**Exercise materials:**

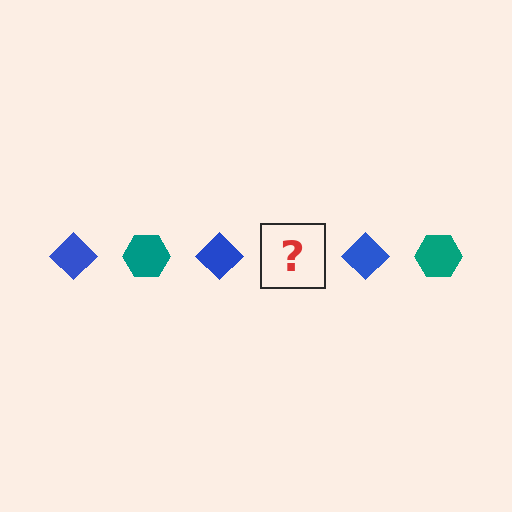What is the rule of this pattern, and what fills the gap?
The rule is that the pattern alternates between blue diamond and teal hexagon. The gap should be filled with a teal hexagon.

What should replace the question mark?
The question mark should be replaced with a teal hexagon.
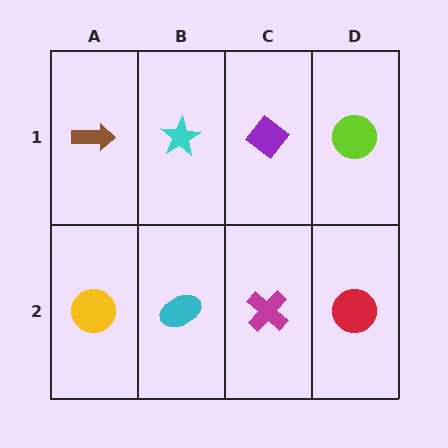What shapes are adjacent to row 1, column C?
A magenta cross (row 2, column C), a cyan star (row 1, column B), a lime circle (row 1, column D).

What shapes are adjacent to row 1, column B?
A cyan ellipse (row 2, column B), a brown arrow (row 1, column A), a purple diamond (row 1, column C).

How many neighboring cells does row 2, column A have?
2.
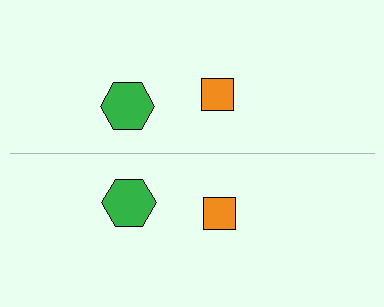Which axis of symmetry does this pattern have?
The pattern has a horizontal axis of symmetry running through the center of the image.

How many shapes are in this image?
There are 4 shapes in this image.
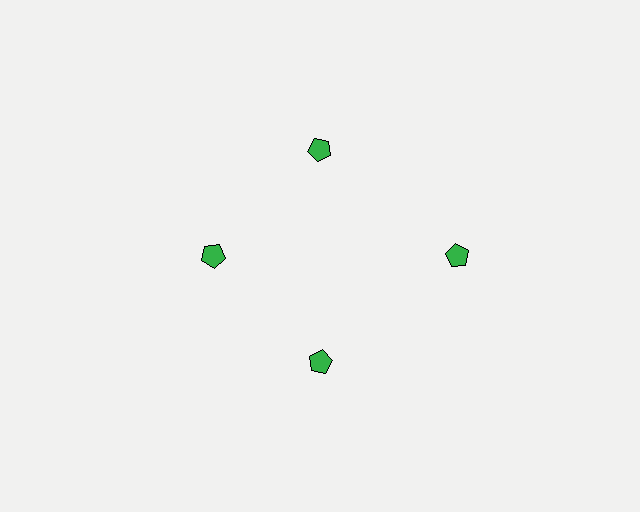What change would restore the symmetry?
The symmetry would be restored by moving it inward, back onto the ring so that all 4 pentagons sit at equal angles and equal distance from the center.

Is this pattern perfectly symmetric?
No. The 4 green pentagons are arranged in a ring, but one element near the 3 o'clock position is pushed outward from the center, breaking the 4-fold rotational symmetry.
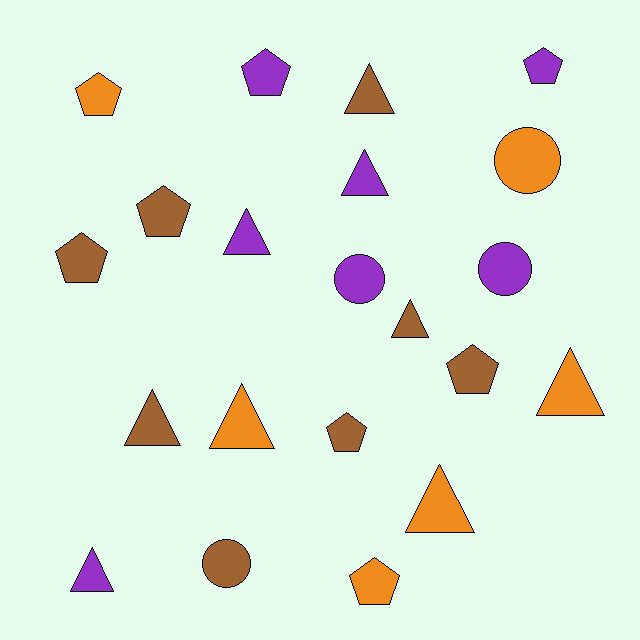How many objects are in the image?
There are 21 objects.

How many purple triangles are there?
There are 3 purple triangles.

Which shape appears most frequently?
Triangle, with 9 objects.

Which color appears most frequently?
Brown, with 8 objects.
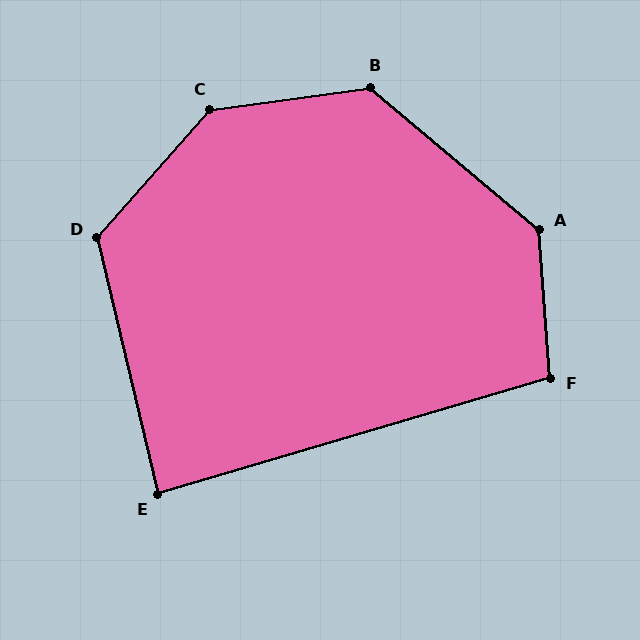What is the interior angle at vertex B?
Approximately 132 degrees (obtuse).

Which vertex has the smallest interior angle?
E, at approximately 87 degrees.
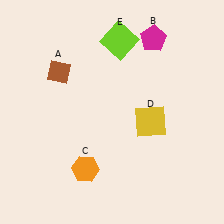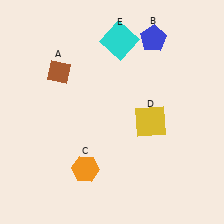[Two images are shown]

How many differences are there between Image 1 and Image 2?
There are 2 differences between the two images.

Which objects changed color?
B changed from magenta to blue. E changed from lime to cyan.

**Problem requirements:**
The lines to return run from the line containing "Is this pattern perfectly symmetric?" through the last line of the records. Give them exactly, omitting pictures.

**Written reply:**
Is this pattern perfectly symmetric?
No. The 4 green pentagons are arranged in a ring, but one element near the 3 o'clock position is pushed outward from the center, breaking the 4-fold rotational symmetry.
How many objects are in the image?
There are 21 objects.

How many purple triangles are there?
There are 3 purple triangles.

Which shape appears most frequently?
Triangle, with 9 objects.

Which color appears most frequently?
Brown, with 8 objects.
What is the interior angle at vertex B?
Approximately 132 degrees (obtuse).

Which vertex has the smallest interior angle?
E, at approximately 87 degrees.
[Two images are shown]

How many differences are there between Image 1 and Image 2?
There are 2 differences between the two images.

Which objects changed color?
B changed from magenta to blue. E changed from lime to cyan.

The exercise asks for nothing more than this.